● **Task statement**:
Would you write out the listing verbatim and skip every picture in it?
[Start Records to process]
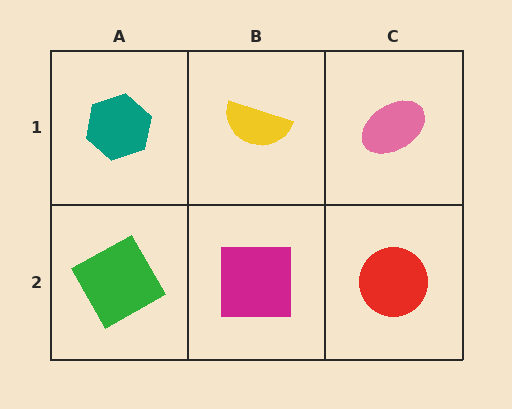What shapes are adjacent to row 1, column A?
A green square (row 2, column A), a yellow semicircle (row 1, column B).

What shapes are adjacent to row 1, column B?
A magenta square (row 2, column B), a teal hexagon (row 1, column A), a pink ellipse (row 1, column C).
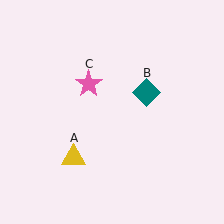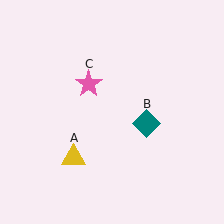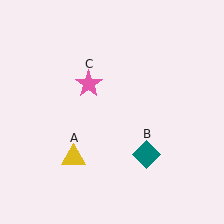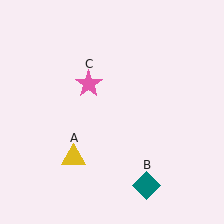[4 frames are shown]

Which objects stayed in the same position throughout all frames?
Yellow triangle (object A) and pink star (object C) remained stationary.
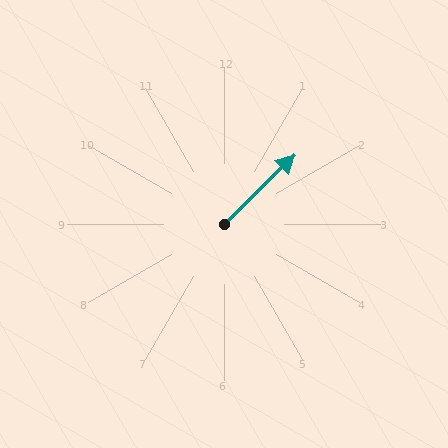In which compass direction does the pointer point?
Northeast.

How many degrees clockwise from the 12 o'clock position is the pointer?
Approximately 45 degrees.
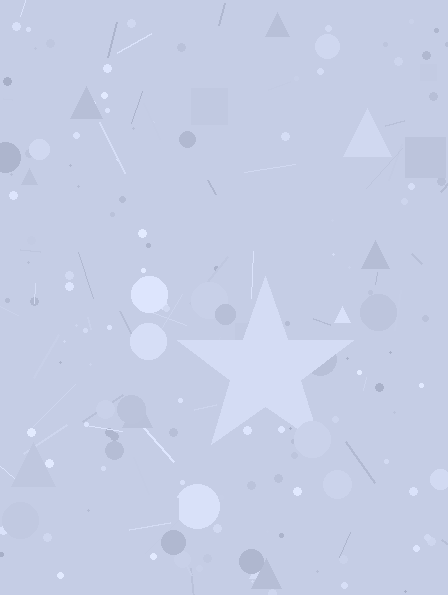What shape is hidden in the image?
A star is hidden in the image.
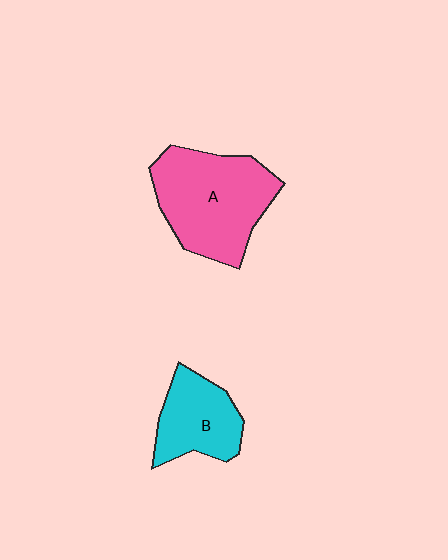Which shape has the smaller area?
Shape B (cyan).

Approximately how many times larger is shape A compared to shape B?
Approximately 1.7 times.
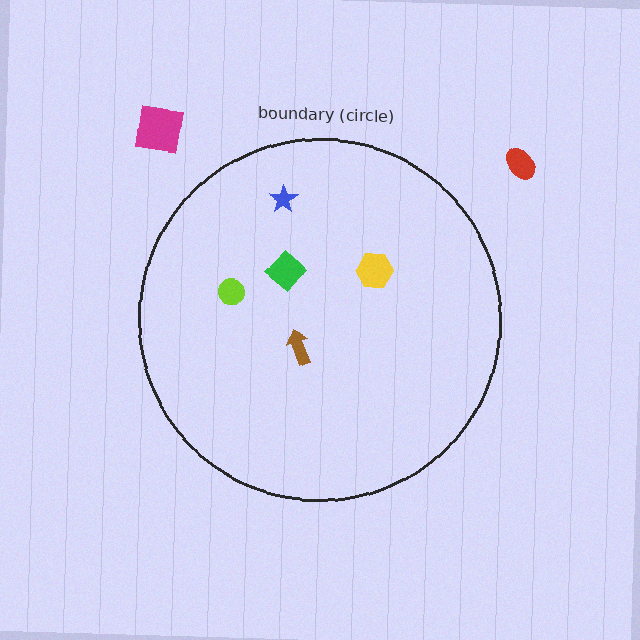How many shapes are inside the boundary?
5 inside, 2 outside.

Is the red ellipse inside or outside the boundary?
Outside.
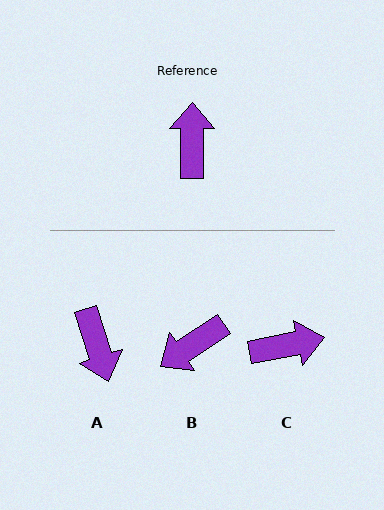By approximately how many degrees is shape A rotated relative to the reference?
Approximately 162 degrees clockwise.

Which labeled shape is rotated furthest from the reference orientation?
A, about 162 degrees away.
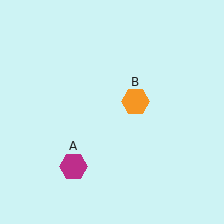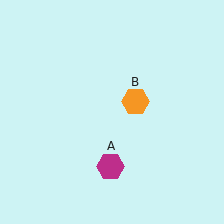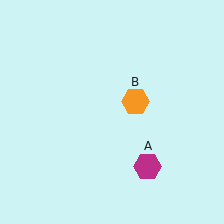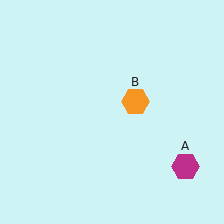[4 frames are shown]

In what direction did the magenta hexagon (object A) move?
The magenta hexagon (object A) moved right.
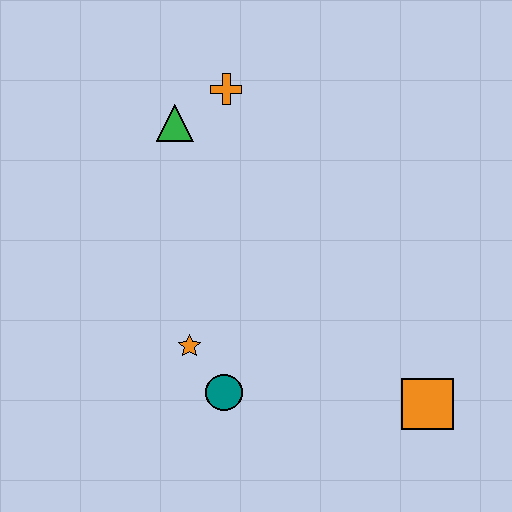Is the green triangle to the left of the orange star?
Yes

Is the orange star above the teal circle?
Yes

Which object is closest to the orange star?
The teal circle is closest to the orange star.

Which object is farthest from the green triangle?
The orange square is farthest from the green triangle.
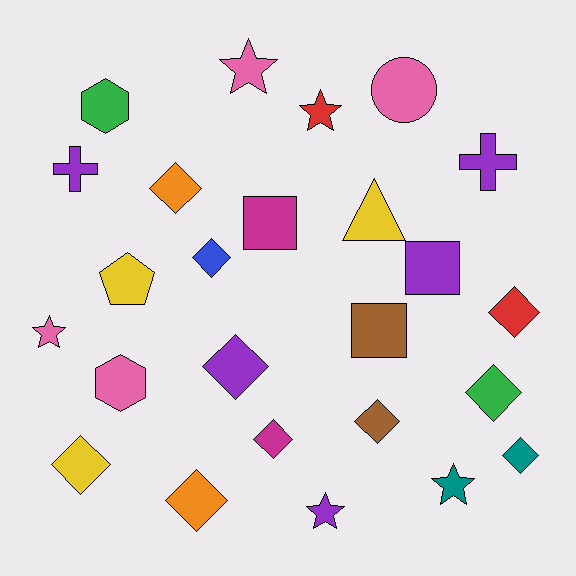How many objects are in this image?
There are 25 objects.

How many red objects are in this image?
There are 2 red objects.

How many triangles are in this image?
There is 1 triangle.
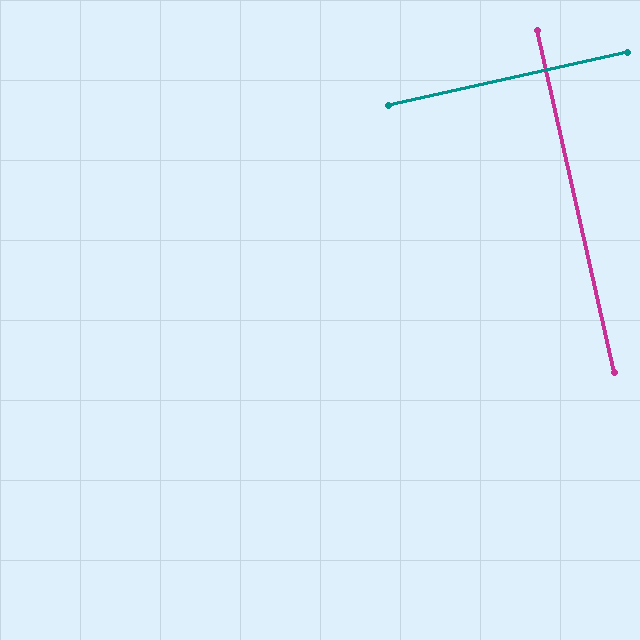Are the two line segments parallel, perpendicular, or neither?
Perpendicular — they meet at approximately 90°.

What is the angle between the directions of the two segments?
Approximately 90 degrees.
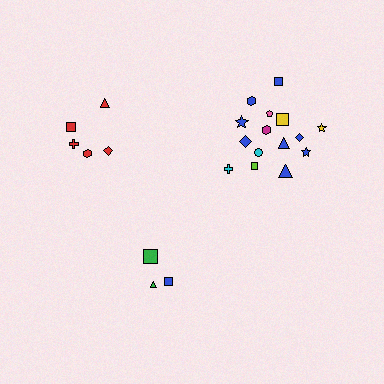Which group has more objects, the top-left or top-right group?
The top-right group.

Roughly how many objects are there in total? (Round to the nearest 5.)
Roughly 25 objects in total.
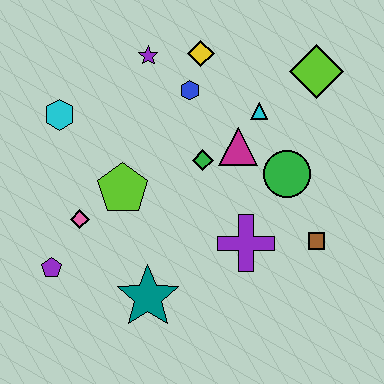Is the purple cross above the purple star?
No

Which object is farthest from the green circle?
The purple pentagon is farthest from the green circle.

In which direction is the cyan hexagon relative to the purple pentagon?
The cyan hexagon is above the purple pentagon.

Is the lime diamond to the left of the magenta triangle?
No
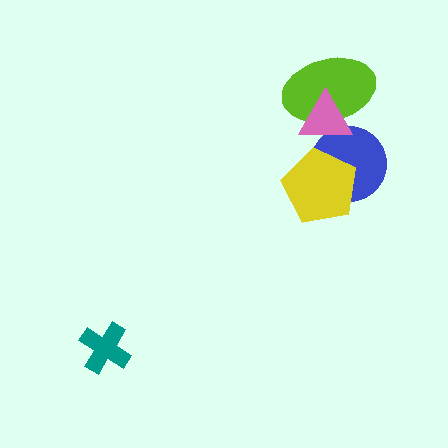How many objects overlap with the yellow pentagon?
1 object overlaps with the yellow pentagon.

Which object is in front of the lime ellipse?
The pink triangle is in front of the lime ellipse.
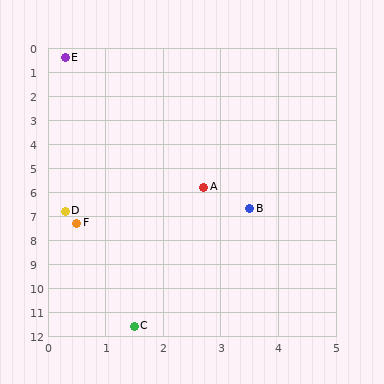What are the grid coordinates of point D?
Point D is at approximately (0.3, 6.8).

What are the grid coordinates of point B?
Point B is at approximately (3.5, 6.7).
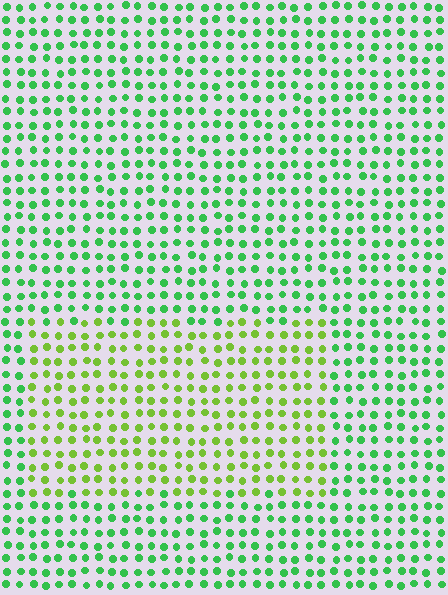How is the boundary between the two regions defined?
The boundary is defined purely by a slight shift in hue (about 39 degrees). Spacing, size, and orientation are identical on both sides.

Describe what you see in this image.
The image is filled with small green elements in a uniform arrangement. A rectangle-shaped region is visible where the elements are tinted to a slightly different hue, forming a subtle color boundary.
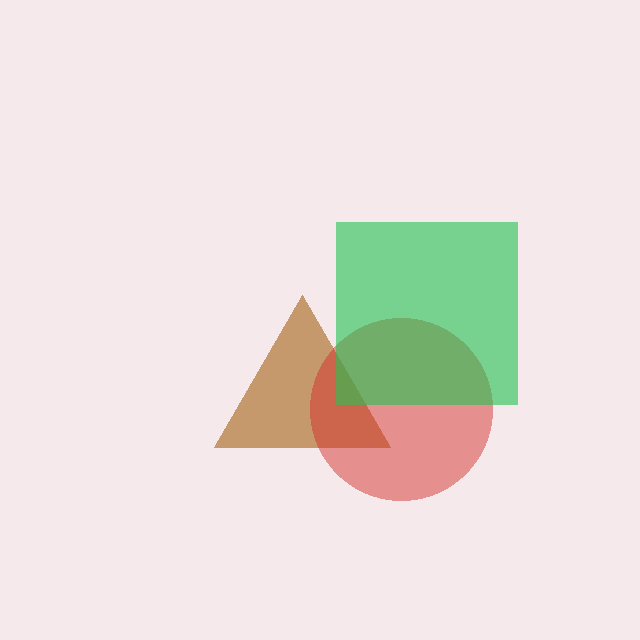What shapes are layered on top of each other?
The layered shapes are: a brown triangle, a red circle, a green square.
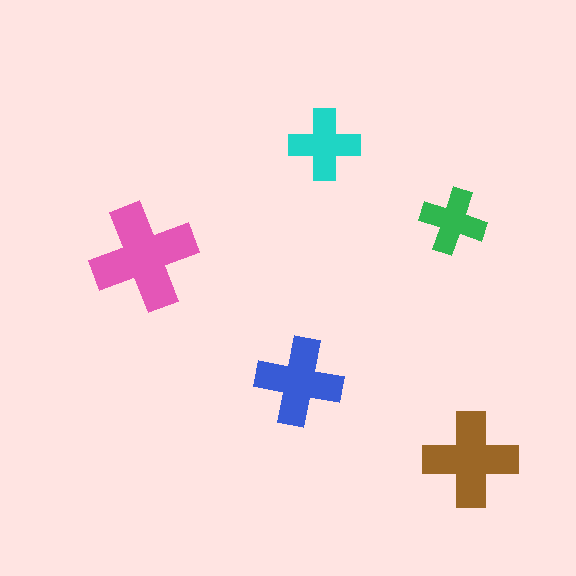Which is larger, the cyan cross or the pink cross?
The pink one.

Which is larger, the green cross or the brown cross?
The brown one.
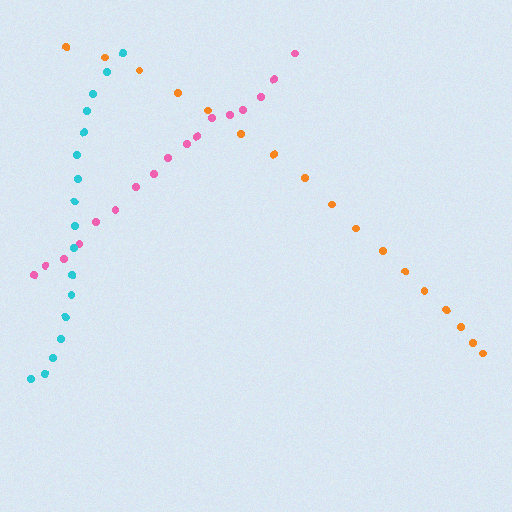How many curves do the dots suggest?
There are 3 distinct paths.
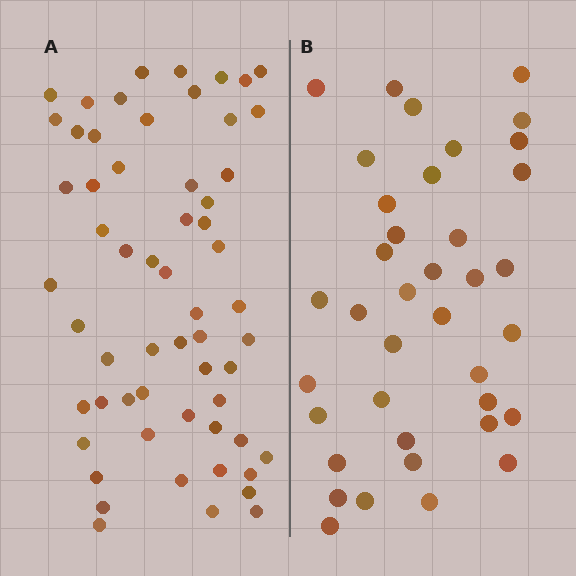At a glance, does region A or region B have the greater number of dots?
Region A (the left region) has more dots.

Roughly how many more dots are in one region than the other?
Region A has approximately 20 more dots than region B.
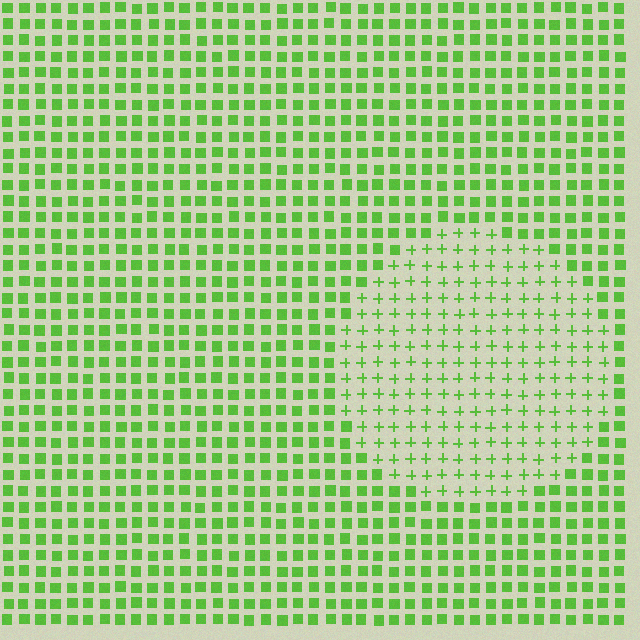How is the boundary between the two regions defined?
The boundary is defined by a change in element shape: plus signs inside vs. squares outside. All elements share the same color and spacing.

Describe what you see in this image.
The image is filled with small lime elements arranged in a uniform grid. A circle-shaped region contains plus signs, while the surrounding area contains squares. The boundary is defined purely by the change in element shape.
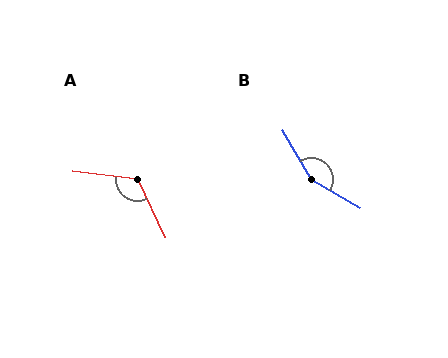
[End Records to process]
● **Full solution**:
What shapes are adjacent to row 1, column A?
A green square (row 2, column A), a yellow semicircle (row 1, column B).

What shapes are adjacent to row 1, column B?
A magenta square (row 2, column B), a teal hexagon (row 1, column A), a pink ellipse (row 1, column C).
[4 frames are shown]

Which objects stayed in the same position throughout all frames?
Yellow triangle (object A) and pink star (object C) remained stationary.
In which compass direction does the pointer point?
Northeast.

How many degrees clockwise from the 12 o'clock position is the pointer?
Approximately 45 degrees.
What shape is hidden in the image?
A star is hidden in the image.
Which shape has the smaller area?
Shape B (cyan).

Approximately how many times larger is shape A compared to shape B?
Approximately 1.7 times.
How many shapes are inside the boundary?
5 inside, 2 outside.

Is the red ellipse inside or outside the boundary?
Outside.
By approximately how many degrees is shape A rotated relative to the reference?
Approximately 162 degrees clockwise.

Which labeled shape is rotated furthest from the reference orientation?
A, about 162 degrees away.
[4 frames are shown]

In what direction did the magenta hexagon (object A) move?
The magenta hexagon (object A) moved right.
Is the green triangle to the left of the orange star?
Yes

Is the orange star above the teal circle?
Yes

Which object is closest to the orange star?
The teal circle is closest to the orange star.

Which object is farthest from the green triangle?
The orange square is farthest from the green triangle.
How many objects are in this image?
There are 25 objects.

How many red objects are in this image?
There are 2 red objects.

How many triangles are in this image?
There is 1 triangle.
Are the two line segments parallel, perpendicular, or neither?
Perpendicular — they meet at approximately 90°.

What is the angle between the directions of the two segments?
Approximately 90 degrees.
Which group has more objects, the top-left or top-right group?
The top-right group.

Roughly how many objects are there in total? (Round to the nearest 5.)
Roughly 25 objects in total.
Is the purple cross above the purple star?
No

Which object is farthest from the green circle?
The purple pentagon is farthest from the green circle.

In which direction is the cyan hexagon relative to the purple pentagon?
The cyan hexagon is above the purple pentagon.

Is the lime diamond to the left of the magenta triangle?
No
How many objects overlap with the yellow pentagon?
1 object overlaps with the yellow pentagon.

Which object is in front of the lime ellipse?
The pink triangle is in front of the lime ellipse.
What are the grid coordinates of point D?
Point D is at approximately (0.3, 6.8).

What are the grid coordinates of point B?
Point B is at approximately (3.5, 6.7).
How is the boundary between the two regions defined?
The boundary is defined purely by a slight shift in hue (about 39 degrees). Spacing, size, and orientation are identical on both sides.

Describe what you see in this image.
The image is filled with small green elements in a uniform arrangement. A rectangle-shaped region is visible where the elements are tinted to a slightly different hue, forming a subtle color boundary.
What shapes are layered on top of each other?
The layered shapes are: a brown triangle, a red circle, a green square.
Which is larger, the cyan cross or the pink cross?
The pink one.

Which is larger, the green cross or the brown cross?
The brown one.
How many curves do the dots suggest?
There are 3 distinct paths.
At a glance, does region A or region B have the greater number of dots?
Region A (the left region) has more dots.

Roughly how many more dots are in one region than the other?
Region A has approximately 20 more dots than region B.
How is the boundary between the two regions defined?
The boundary is defined by a change in element shape: plus signs inside vs. squares outside. All elements share the same color and spacing.

Describe what you see in this image.
The image is filled with small lime elements arranged in a uniform grid. A circle-shaped region contains plus signs, while the surrounding area contains squares. The boundary is defined purely by the change in element shape.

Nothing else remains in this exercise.